**EXCERPTED RECORDS:**
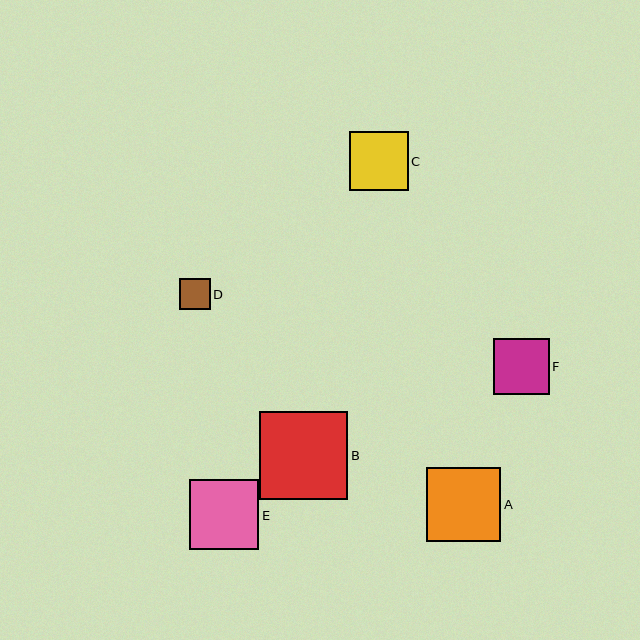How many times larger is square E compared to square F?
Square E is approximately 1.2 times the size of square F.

==

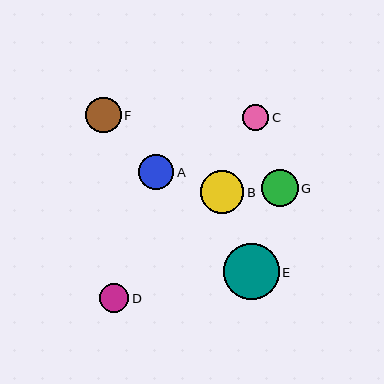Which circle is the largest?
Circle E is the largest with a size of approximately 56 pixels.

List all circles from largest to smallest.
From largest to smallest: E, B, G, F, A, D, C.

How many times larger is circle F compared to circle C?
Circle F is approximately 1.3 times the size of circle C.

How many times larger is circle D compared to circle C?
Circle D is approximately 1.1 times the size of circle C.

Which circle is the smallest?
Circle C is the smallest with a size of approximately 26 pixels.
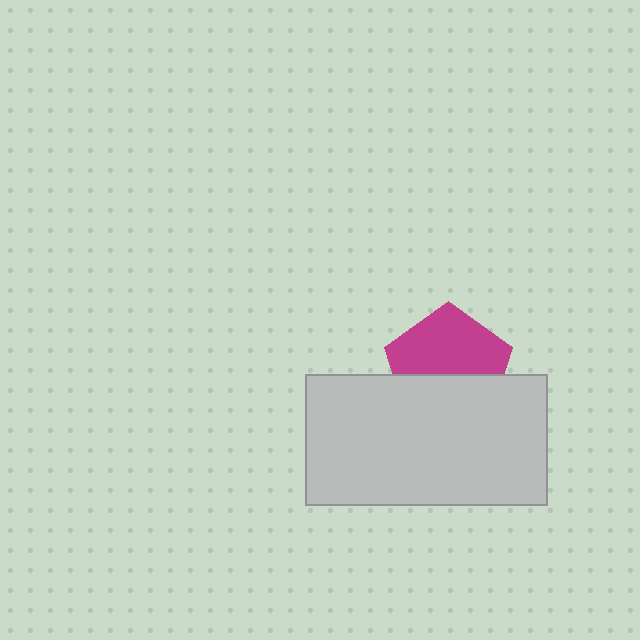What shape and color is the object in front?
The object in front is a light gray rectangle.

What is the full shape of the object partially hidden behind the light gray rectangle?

--

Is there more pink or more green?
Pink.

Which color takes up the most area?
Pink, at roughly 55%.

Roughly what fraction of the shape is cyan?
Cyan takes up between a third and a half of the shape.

**EXERCISE BRIEF:**
Copy nothing but the lines above that run from the one with "How many times larger is circle F" to the one with "What is the", ends included; pictures stay out.

**SOLUTION TO THE EXERCISE:**
How many times larger is circle F compared to circle C?
Circle F is approximately 1.3 times the size of circle C.

How many times larger is circle D compared to circle C?
Circle D is approximately 1.1 times the size of circle C.

Which circle is the smallest?
Circle C is the smallest with a size of approximately 26 pixels.
What shape and color is the object in front?
The object in front is a light gray rectangle.

What is the full shape of the object partially hidden behind the light gray rectangle?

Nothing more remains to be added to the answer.